* Begin GIVEN ENTRIES *

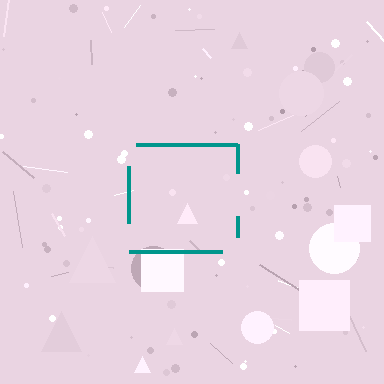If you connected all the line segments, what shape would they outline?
They would outline a square.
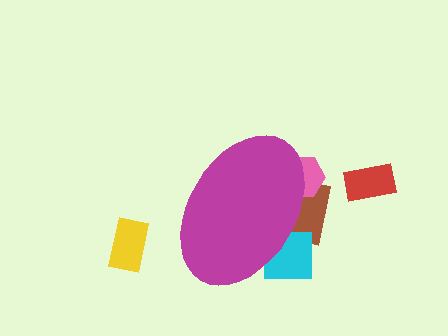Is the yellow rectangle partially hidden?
No, the yellow rectangle is fully visible.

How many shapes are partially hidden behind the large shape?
3 shapes are partially hidden.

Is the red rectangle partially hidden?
No, the red rectangle is fully visible.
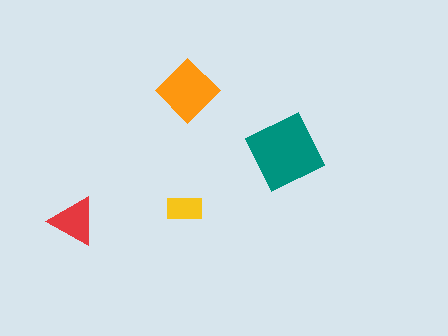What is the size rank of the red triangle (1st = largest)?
3rd.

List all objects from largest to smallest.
The teal square, the orange diamond, the red triangle, the yellow rectangle.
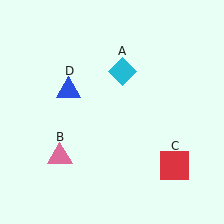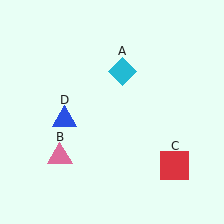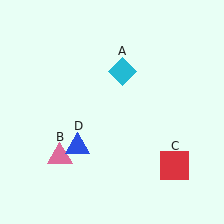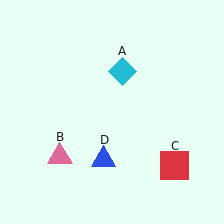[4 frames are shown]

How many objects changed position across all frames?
1 object changed position: blue triangle (object D).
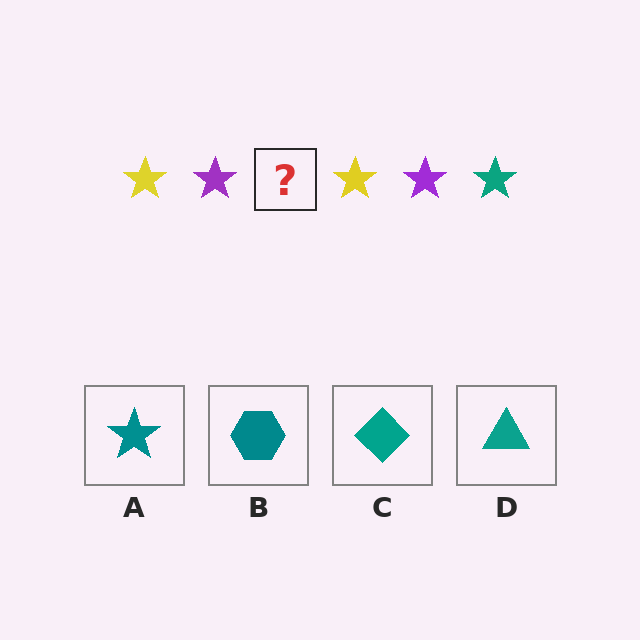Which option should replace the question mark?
Option A.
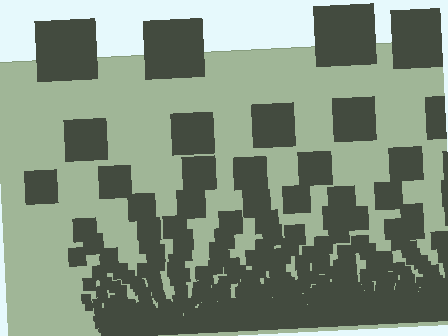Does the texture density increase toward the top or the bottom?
Density increases toward the bottom.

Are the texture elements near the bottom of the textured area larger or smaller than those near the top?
Smaller. The gradient is inverted — elements near the bottom are smaller and denser.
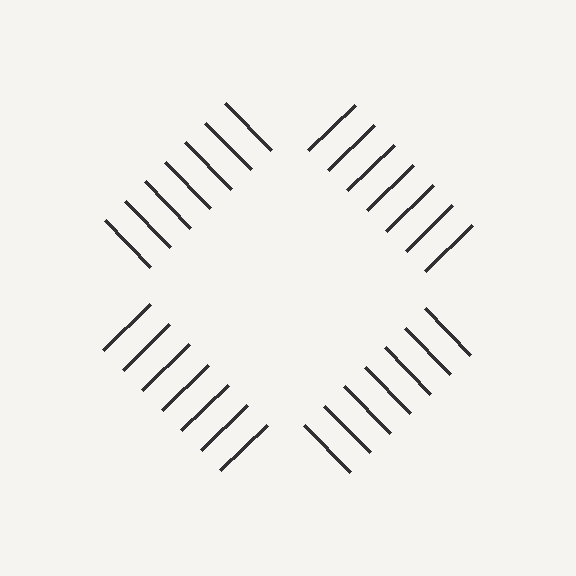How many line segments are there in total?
28 — 7 along each of the 4 edges.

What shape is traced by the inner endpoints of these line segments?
An illusory square — the line segments terminate on its edges but no continuous stroke is drawn.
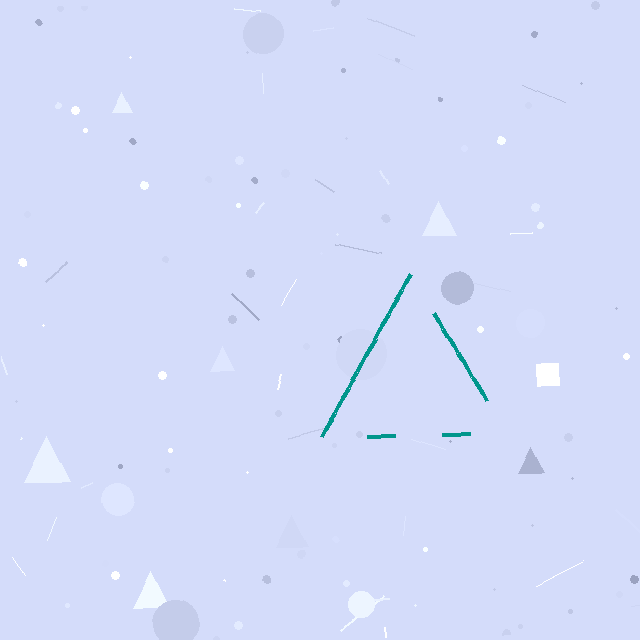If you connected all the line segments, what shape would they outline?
They would outline a triangle.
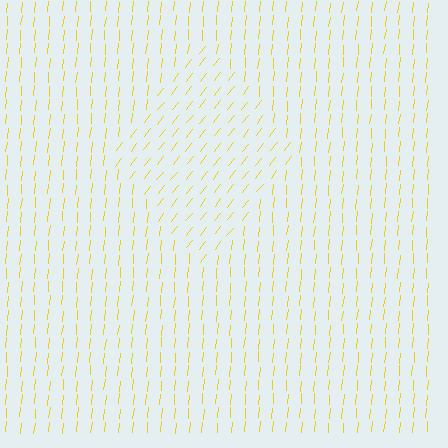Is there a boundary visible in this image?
Yes, there is a texture boundary formed by a change in line orientation.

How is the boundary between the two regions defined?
The boundary is defined purely by a change in line orientation (approximately 33 degrees difference). All lines are the same color and thickness.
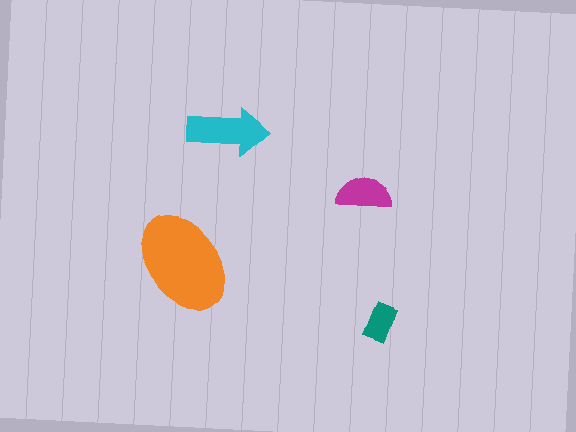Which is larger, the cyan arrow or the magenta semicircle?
The cyan arrow.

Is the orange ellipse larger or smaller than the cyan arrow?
Larger.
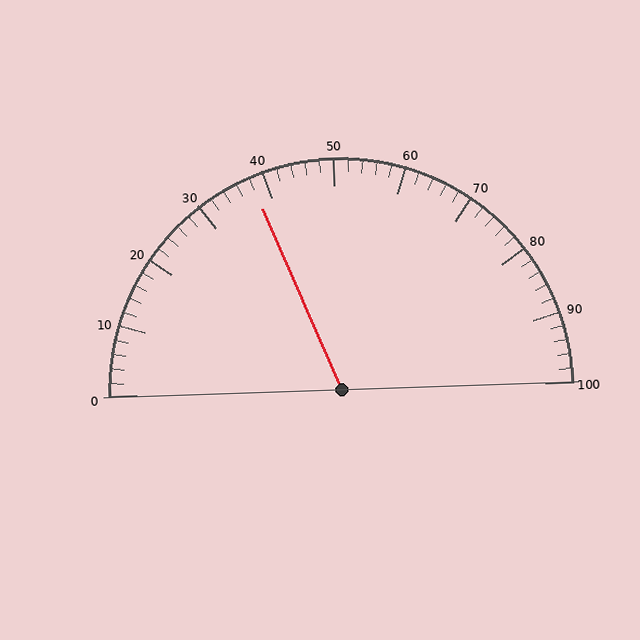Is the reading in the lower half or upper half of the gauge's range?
The reading is in the lower half of the range (0 to 100).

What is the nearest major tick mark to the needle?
The nearest major tick mark is 40.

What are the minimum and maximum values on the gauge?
The gauge ranges from 0 to 100.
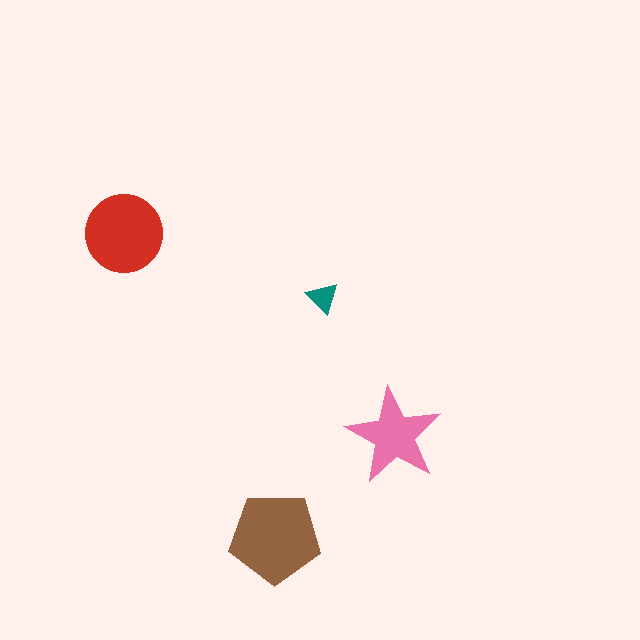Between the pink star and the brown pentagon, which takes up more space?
The brown pentagon.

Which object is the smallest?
The teal triangle.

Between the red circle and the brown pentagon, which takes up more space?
The brown pentagon.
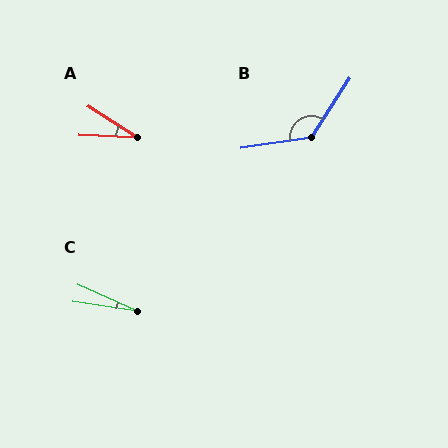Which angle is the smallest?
C, at approximately 16 degrees.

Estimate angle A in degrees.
Approximately 29 degrees.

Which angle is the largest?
B, at approximately 131 degrees.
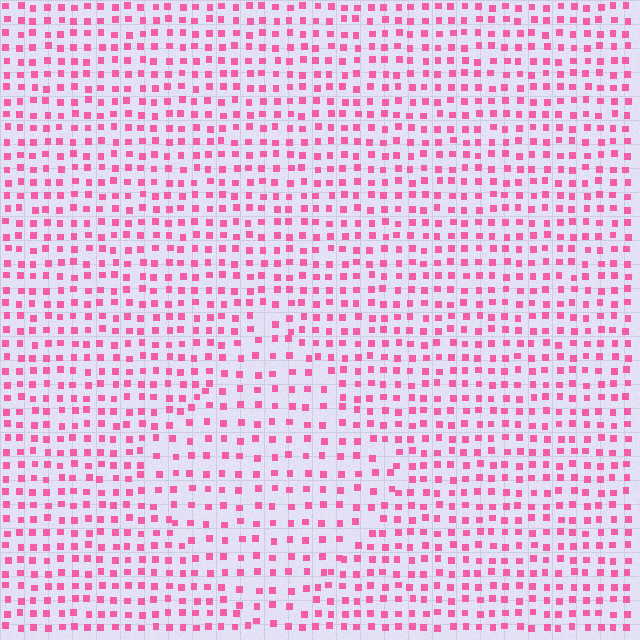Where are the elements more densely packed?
The elements are more densely packed outside the diamond boundary.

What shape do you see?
I see a diamond.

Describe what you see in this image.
The image contains small pink elements arranged at two different densities. A diamond-shaped region is visible where the elements are less densely packed than the surrounding area.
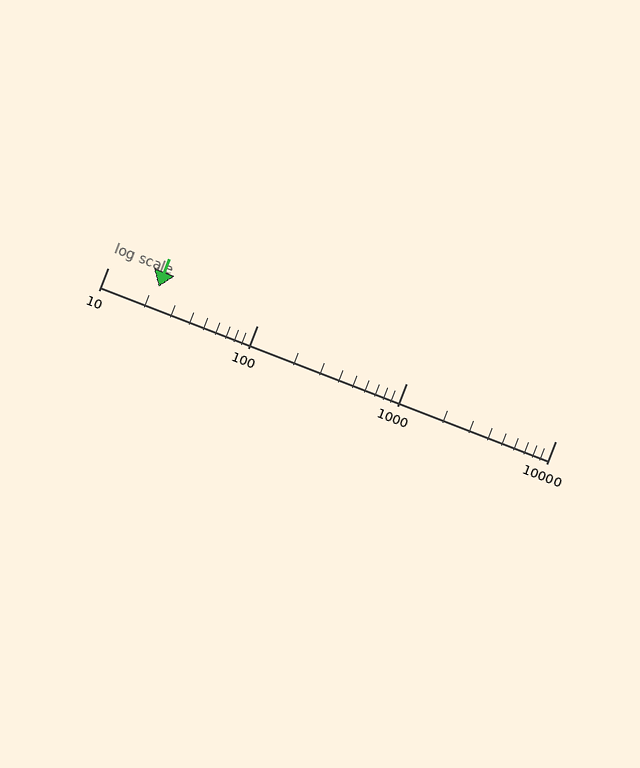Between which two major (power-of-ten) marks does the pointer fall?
The pointer is between 10 and 100.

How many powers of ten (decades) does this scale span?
The scale spans 3 decades, from 10 to 10000.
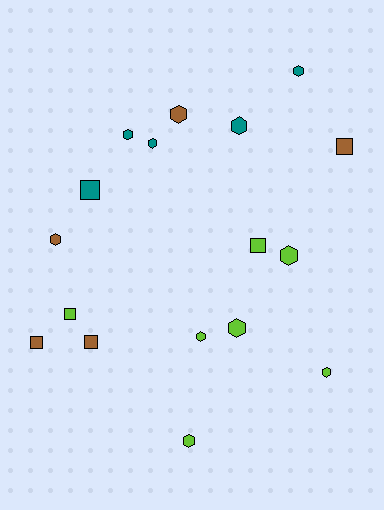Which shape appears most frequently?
Hexagon, with 11 objects.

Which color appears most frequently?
Lime, with 7 objects.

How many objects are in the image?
There are 17 objects.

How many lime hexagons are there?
There are 5 lime hexagons.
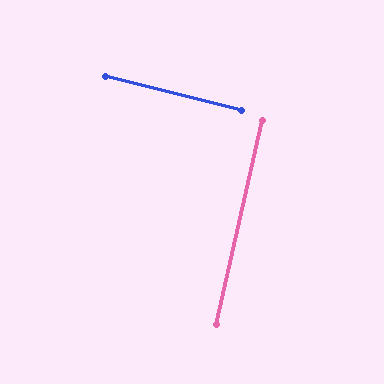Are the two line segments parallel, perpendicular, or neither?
Perpendicular — they meet at approximately 89°.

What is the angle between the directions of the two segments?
Approximately 89 degrees.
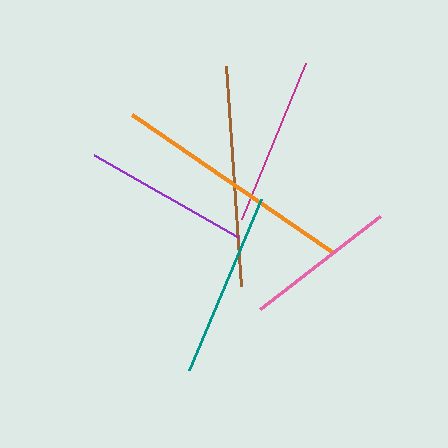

* End GIVEN ENTRIES *

→ **WHAT THE EXERCISE ASKS**:
Pictures stay out of the copy; please restate every record above exactly.

→ **FULL ANSWER**:
If you connected all the line segments, what shape would they outline?
They would outline a square.
Is the yellow rectangle partially hidden?
No, the yellow rectangle is fully visible.

How many shapes are partially hidden behind the large shape?
3 shapes are partially hidden.

Is the red rectangle partially hidden?
No, the red rectangle is fully visible.
What is the size rank of the red triangle (1st = largest)?
3rd.

List all objects from largest to smallest.
The teal square, the orange diamond, the red triangle, the yellow rectangle.
[4 frames are shown]

How many objects changed position across all frames?
1 object changed position: blue triangle (object D).
Which option should replace the question mark?
Option A.
Does the texture density increase toward the top or the bottom?
Density increases toward the bottom.

Are the texture elements near the bottom of the textured area larger or smaller than those near the top?
Smaller. The gradient is inverted — elements near the bottom are smaller and denser.
How many line segments are there in total?
28 — 7 along each of the 4 edges.

What shape is traced by the inner endpoints of these line segments?
An illusory square — the line segments terminate on its edges but no continuous stroke is drawn.
If you connected all the line segments, what shape would they outline?
They would outline a triangle.
Is there a boundary visible in this image?
Yes, there is a texture boundary formed by a change in line orientation.

How is the boundary between the two regions defined?
The boundary is defined purely by a change in line orientation (approximately 33 degrees difference). All lines are the same color and thickness.
Which is larger, the cyan arrow or the magenta semicircle?
The cyan arrow.

Is the orange ellipse larger or smaller than the cyan arrow?
Larger.
Is the reading in the lower half or upper half of the gauge's range?
The reading is in the lower half of the range (0 to 100).

What is the nearest major tick mark to the needle?
The nearest major tick mark is 40.

What are the minimum and maximum values on the gauge?
The gauge ranges from 0 to 100.
Between the pink star and the brown pentagon, which takes up more space?
The brown pentagon.

Which object is the smallest?
The teal triangle.

Between the red circle and the brown pentagon, which takes up more space?
The brown pentagon.
Which angle is the smallest?
C, at approximately 16 degrees.

Estimate angle A in degrees.
Approximately 29 degrees.

Which angle is the largest?
B, at approximately 131 degrees.
Where are the elements more densely packed?
The elements are more densely packed outside the diamond boundary.

What shape do you see?
I see a diamond.

Describe what you see in this image.
The image contains small pink elements arranged at two different densities. A diamond-shaped region is visible where the elements are less densely packed than the surrounding area.
Between which two major (power-of-ten) marks does the pointer fall?
The pointer is between 10 and 100.

How many powers of ten (decades) does this scale span?
The scale spans 3 decades, from 10 to 10000.
Which shape appears most frequently?
Hexagon, with 11 objects.

Which color appears most frequently?
Lime, with 7 objects.

How many objects are in the image?
There are 17 objects.

How many lime hexagons are there?
There are 5 lime hexagons.
Are the two line segments parallel, perpendicular, or neither?
Perpendicular — they meet at approximately 89°.

What is the angle between the directions of the two segments?
Approximately 89 degrees.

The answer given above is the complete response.